━━ PROVIDED MATERIAL

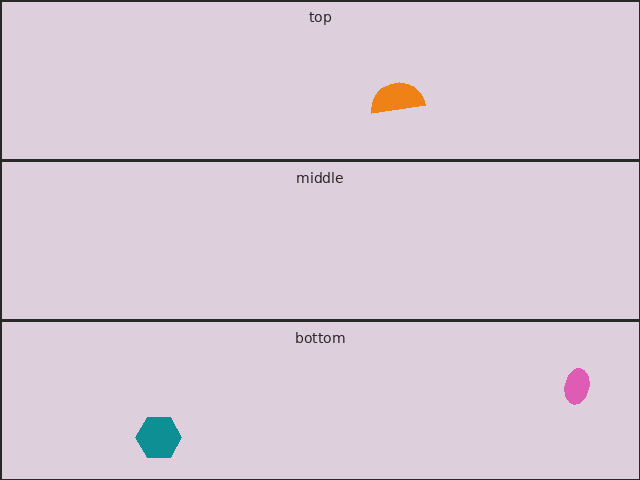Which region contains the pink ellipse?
The bottom region.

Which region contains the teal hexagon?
The bottom region.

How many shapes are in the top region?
1.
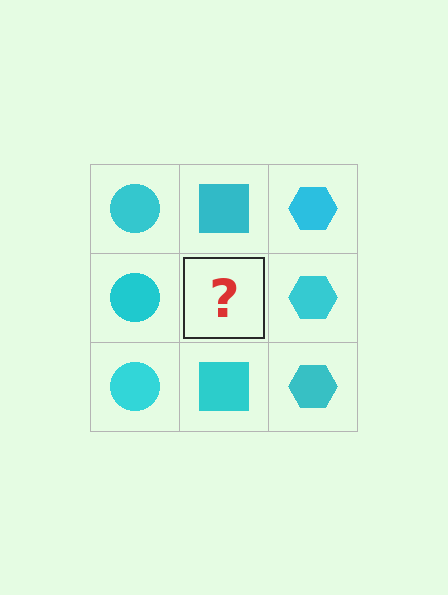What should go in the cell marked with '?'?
The missing cell should contain a cyan square.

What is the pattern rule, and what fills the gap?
The rule is that each column has a consistent shape. The gap should be filled with a cyan square.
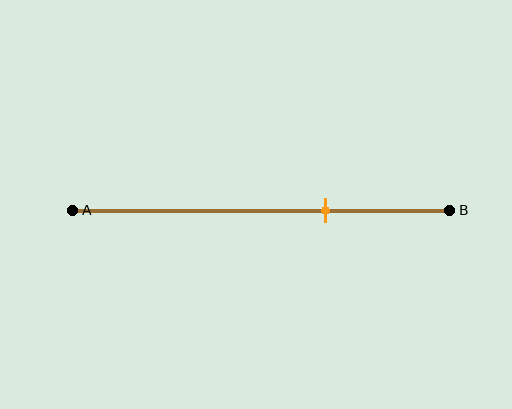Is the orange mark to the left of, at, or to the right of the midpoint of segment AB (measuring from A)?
The orange mark is to the right of the midpoint of segment AB.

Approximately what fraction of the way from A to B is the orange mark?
The orange mark is approximately 65% of the way from A to B.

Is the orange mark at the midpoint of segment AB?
No, the mark is at about 65% from A, not at the 50% midpoint.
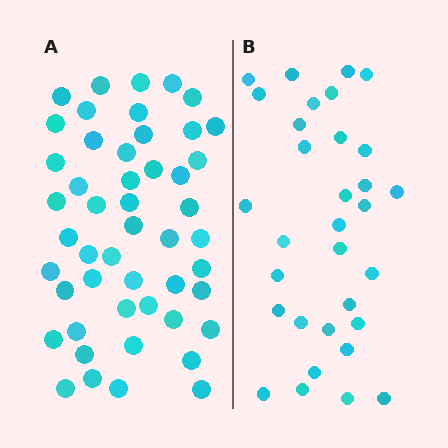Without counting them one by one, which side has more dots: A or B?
Region A (the left region) has more dots.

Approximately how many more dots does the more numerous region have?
Region A has approximately 15 more dots than region B.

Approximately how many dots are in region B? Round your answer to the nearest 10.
About 30 dots. (The exact count is 32, which rounds to 30.)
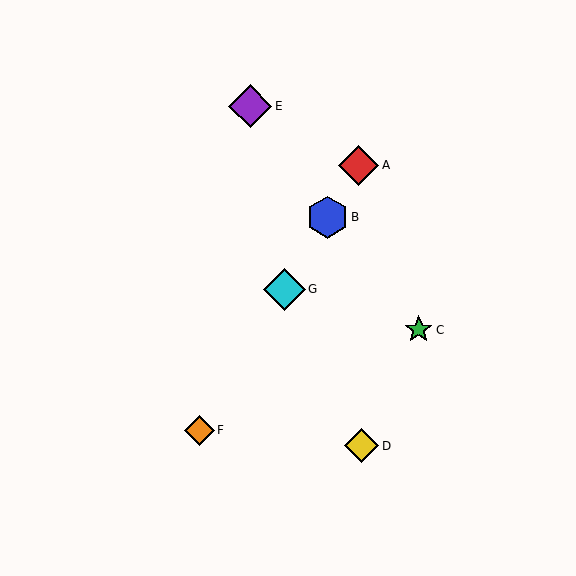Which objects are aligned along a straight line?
Objects A, B, F, G are aligned along a straight line.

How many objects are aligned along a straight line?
4 objects (A, B, F, G) are aligned along a straight line.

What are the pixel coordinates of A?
Object A is at (358, 165).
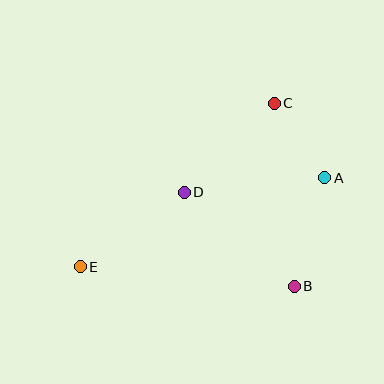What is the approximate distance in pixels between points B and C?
The distance between B and C is approximately 184 pixels.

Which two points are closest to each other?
Points A and C are closest to each other.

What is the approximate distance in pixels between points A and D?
The distance between A and D is approximately 141 pixels.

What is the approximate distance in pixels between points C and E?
The distance between C and E is approximately 254 pixels.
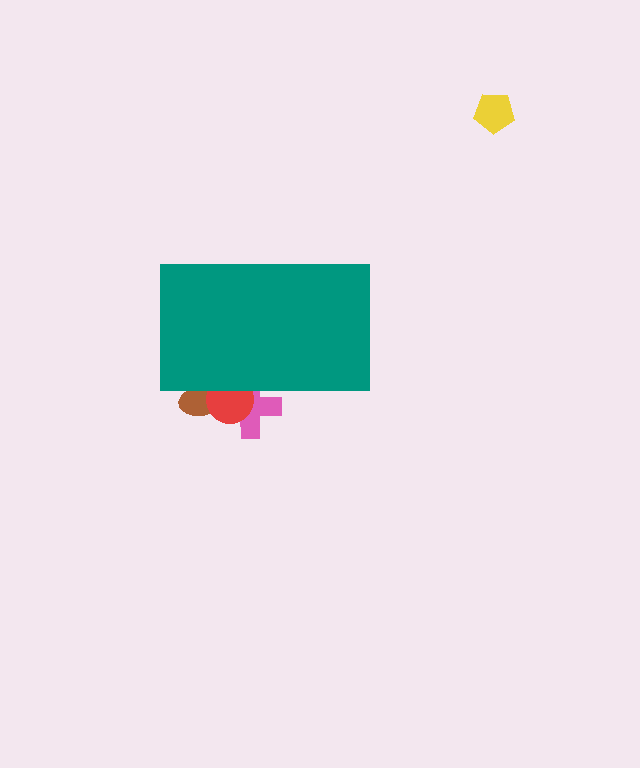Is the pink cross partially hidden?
Yes, the pink cross is partially hidden behind the teal rectangle.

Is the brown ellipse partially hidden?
Yes, the brown ellipse is partially hidden behind the teal rectangle.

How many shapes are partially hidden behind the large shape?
3 shapes are partially hidden.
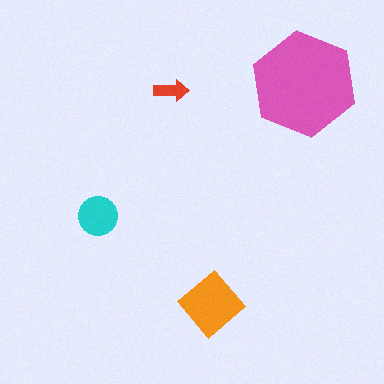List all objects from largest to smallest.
The pink hexagon, the orange diamond, the cyan circle, the red arrow.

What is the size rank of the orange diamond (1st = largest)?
2nd.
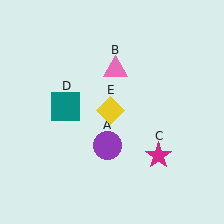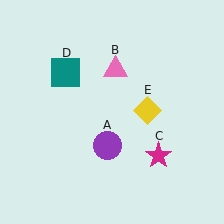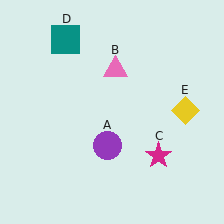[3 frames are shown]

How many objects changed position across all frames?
2 objects changed position: teal square (object D), yellow diamond (object E).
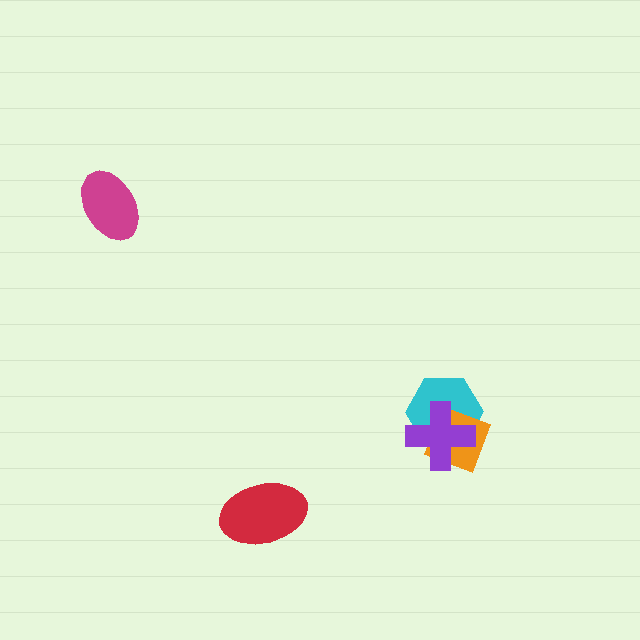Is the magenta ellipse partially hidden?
No, no other shape covers it.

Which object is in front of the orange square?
The purple cross is in front of the orange square.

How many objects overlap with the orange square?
2 objects overlap with the orange square.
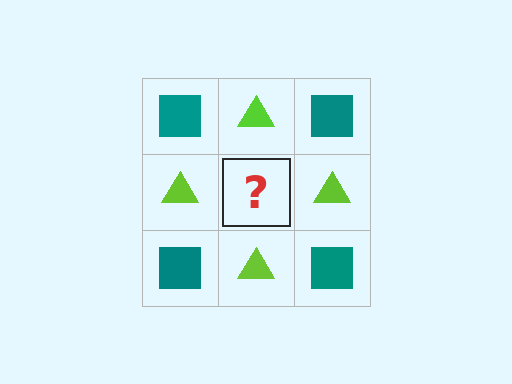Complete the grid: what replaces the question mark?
The question mark should be replaced with a teal square.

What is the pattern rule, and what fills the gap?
The rule is that it alternates teal square and lime triangle in a checkerboard pattern. The gap should be filled with a teal square.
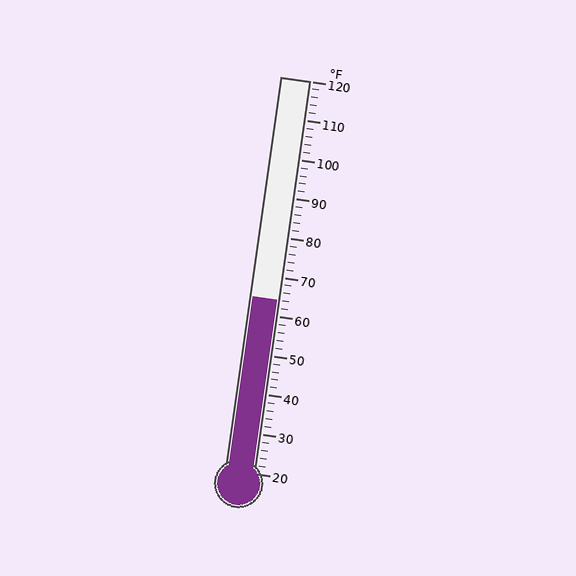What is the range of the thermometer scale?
The thermometer scale ranges from 20°F to 120°F.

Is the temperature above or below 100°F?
The temperature is below 100°F.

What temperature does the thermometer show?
The thermometer shows approximately 64°F.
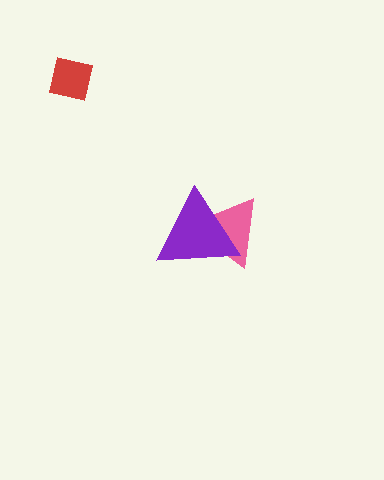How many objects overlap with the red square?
0 objects overlap with the red square.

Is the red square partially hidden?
No, no other shape covers it.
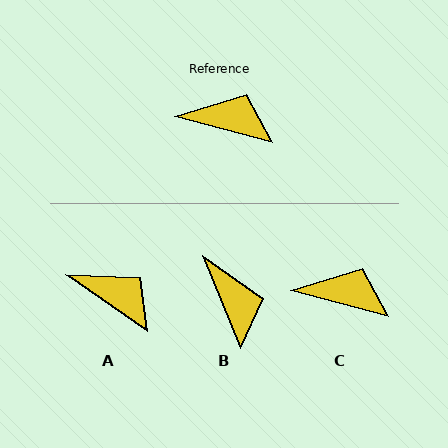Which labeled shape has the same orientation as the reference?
C.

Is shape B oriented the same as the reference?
No, it is off by about 53 degrees.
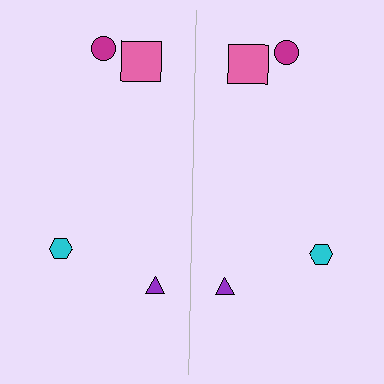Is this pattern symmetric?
Yes, this pattern has bilateral (reflection) symmetry.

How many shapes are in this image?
There are 8 shapes in this image.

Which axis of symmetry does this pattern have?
The pattern has a vertical axis of symmetry running through the center of the image.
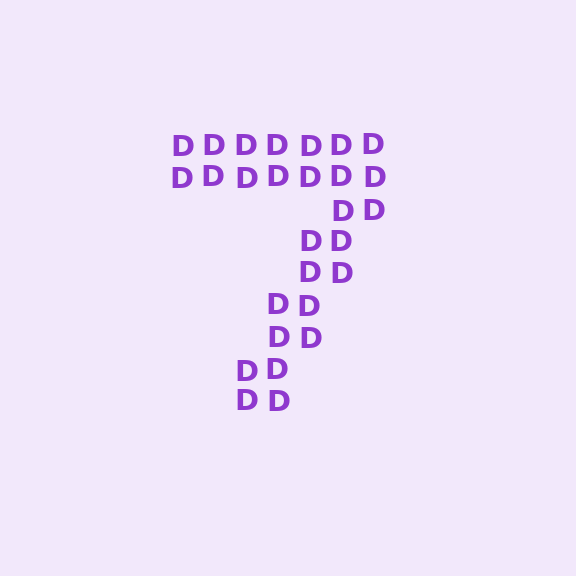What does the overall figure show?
The overall figure shows the digit 7.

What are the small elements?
The small elements are letter D's.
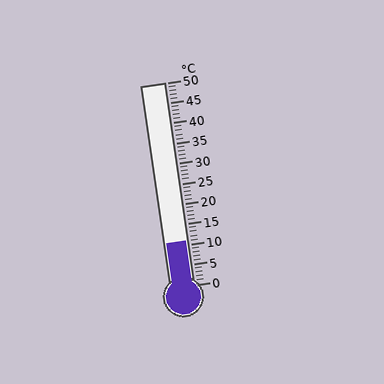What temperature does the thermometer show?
The thermometer shows approximately 11°C.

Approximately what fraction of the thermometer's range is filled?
The thermometer is filled to approximately 20% of its range.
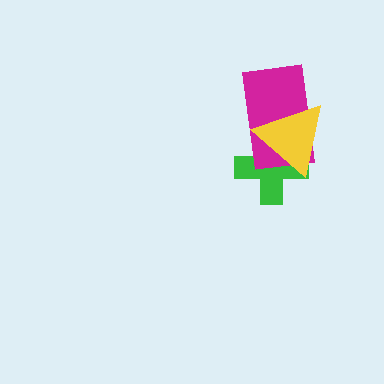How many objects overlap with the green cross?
2 objects overlap with the green cross.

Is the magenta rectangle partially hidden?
Yes, it is partially covered by another shape.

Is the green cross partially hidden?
Yes, it is partially covered by another shape.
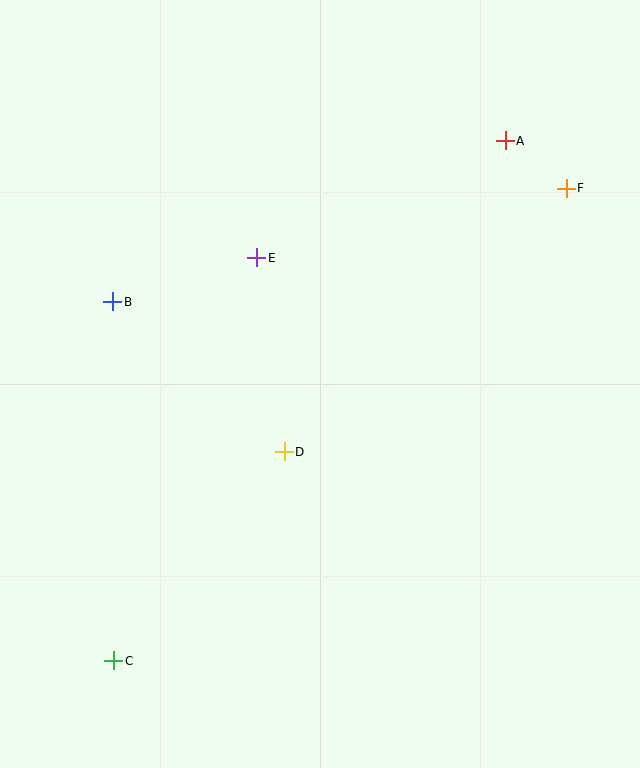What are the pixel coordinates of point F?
Point F is at (566, 188).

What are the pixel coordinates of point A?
Point A is at (505, 141).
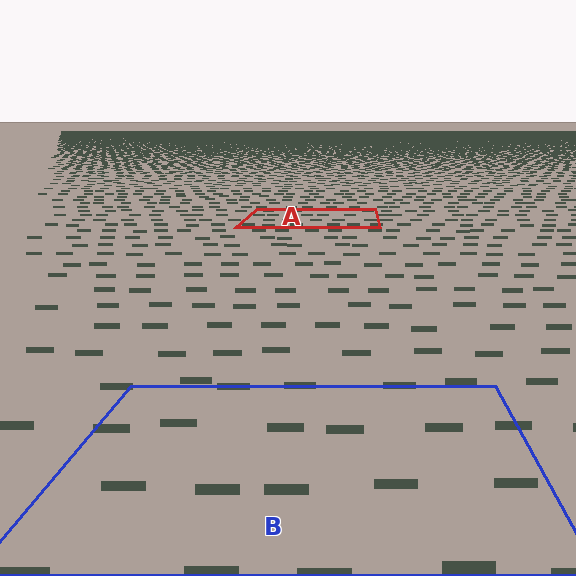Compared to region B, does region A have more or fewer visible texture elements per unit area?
Region A has more texture elements per unit area — they are packed more densely because it is farther away.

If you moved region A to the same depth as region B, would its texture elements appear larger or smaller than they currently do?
They would appear larger. At a closer depth, the same texture elements are projected at a bigger on-screen size.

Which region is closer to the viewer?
Region B is closer. The texture elements there are larger and more spread out.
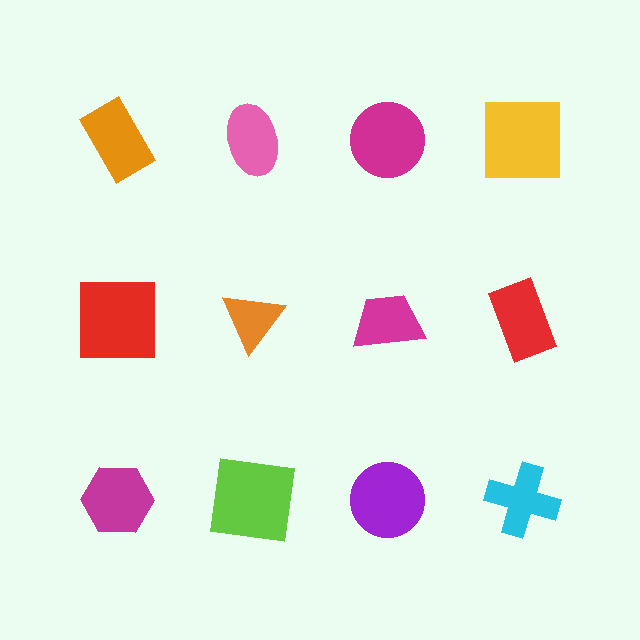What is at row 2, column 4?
A red rectangle.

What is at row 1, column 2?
A pink ellipse.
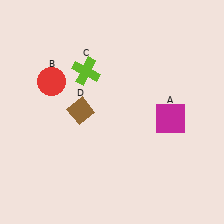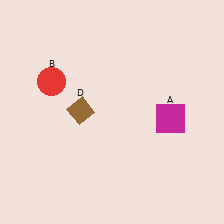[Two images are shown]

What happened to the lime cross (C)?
The lime cross (C) was removed in Image 2. It was in the top-left area of Image 1.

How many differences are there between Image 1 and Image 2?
There is 1 difference between the two images.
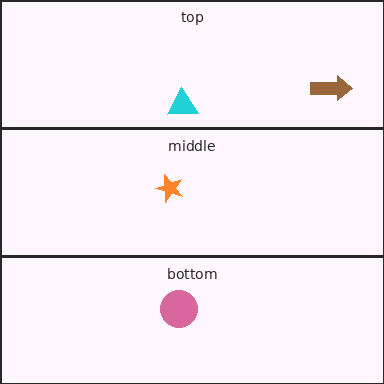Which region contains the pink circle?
The bottom region.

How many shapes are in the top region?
2.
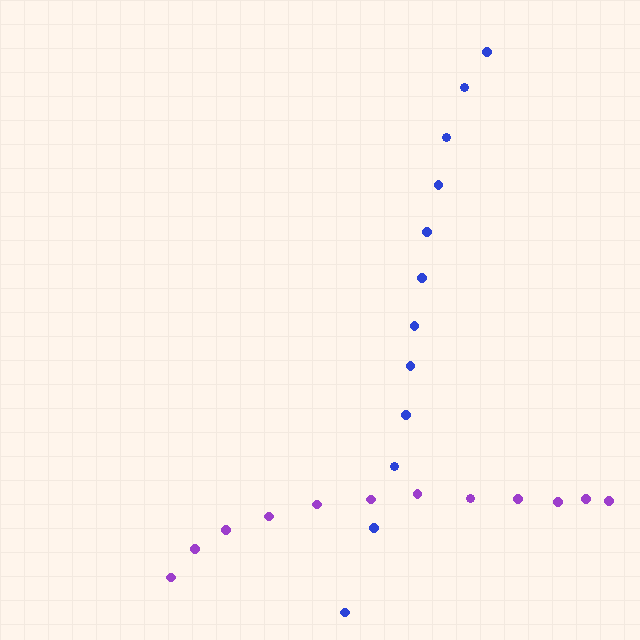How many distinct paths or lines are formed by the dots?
There are 2 distinct paths.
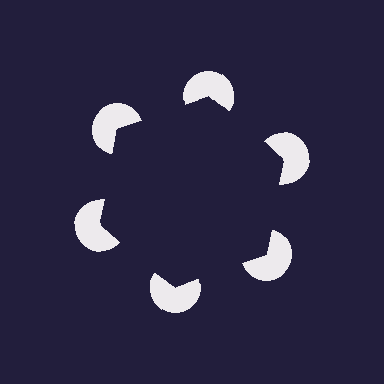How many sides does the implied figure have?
6 sides.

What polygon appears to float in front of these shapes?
An illusory hexagon — its edges are inferred from the aligned wedge cuts in the pac-man discs, not physically drawn.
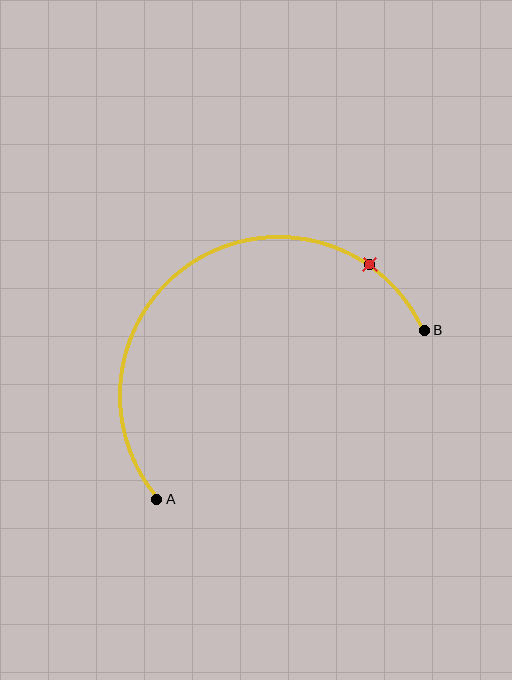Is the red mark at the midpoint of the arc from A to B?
No. The red mark lies on the arc but is closer to endpoint B. The arc midpoint would be at the point on the curve equidistant along the arc from both A and B.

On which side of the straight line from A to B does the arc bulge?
The arc bulges above the straight line connecting A and B.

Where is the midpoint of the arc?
The arc midpoint is the point on the curve farthest from the straight line joining A and B. It sits above that line.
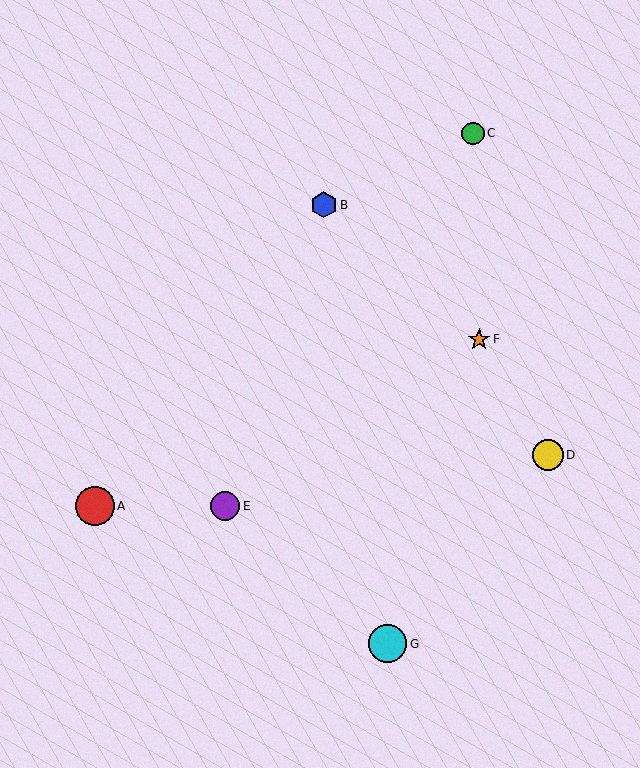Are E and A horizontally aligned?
Yes, both are at y≈506.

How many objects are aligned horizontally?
2 objects (A, E) are aligned horizontally.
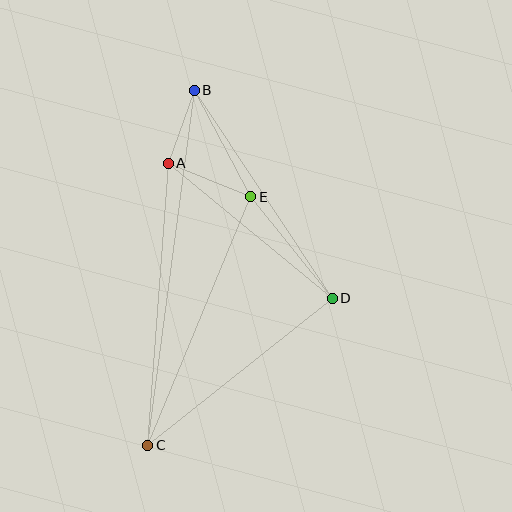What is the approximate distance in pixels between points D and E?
The distance between D and E is approximately 130 pixels.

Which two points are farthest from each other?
Points B and C are farthest from each other.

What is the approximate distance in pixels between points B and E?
The distance between B and E is approximately 121 pixels.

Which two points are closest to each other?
Points A and B are closest to each other.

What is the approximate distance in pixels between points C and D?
The distance between C and D is approximately 236 pixels.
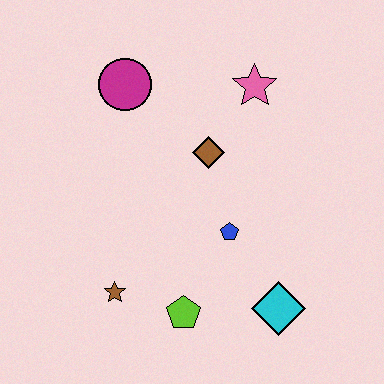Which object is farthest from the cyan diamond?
The magenta circle is farthest from the cyan diamond.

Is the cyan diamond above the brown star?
No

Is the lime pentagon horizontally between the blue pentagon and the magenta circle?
Yes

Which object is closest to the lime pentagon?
The brown star is closest to the lime pentagon.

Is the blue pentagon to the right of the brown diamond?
Yes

━━━━

Every line from the one containing "Which object is closest to the lime pentagon?" through the last line of the entries must be written out verbatim, and no other line.

▶ WRITTEN ANSWER
Which object is closest to the lime pentagon?
The brown star is closest to the lime pentagon.

Is the blue pentagon to the right of the brown diamond?
Yes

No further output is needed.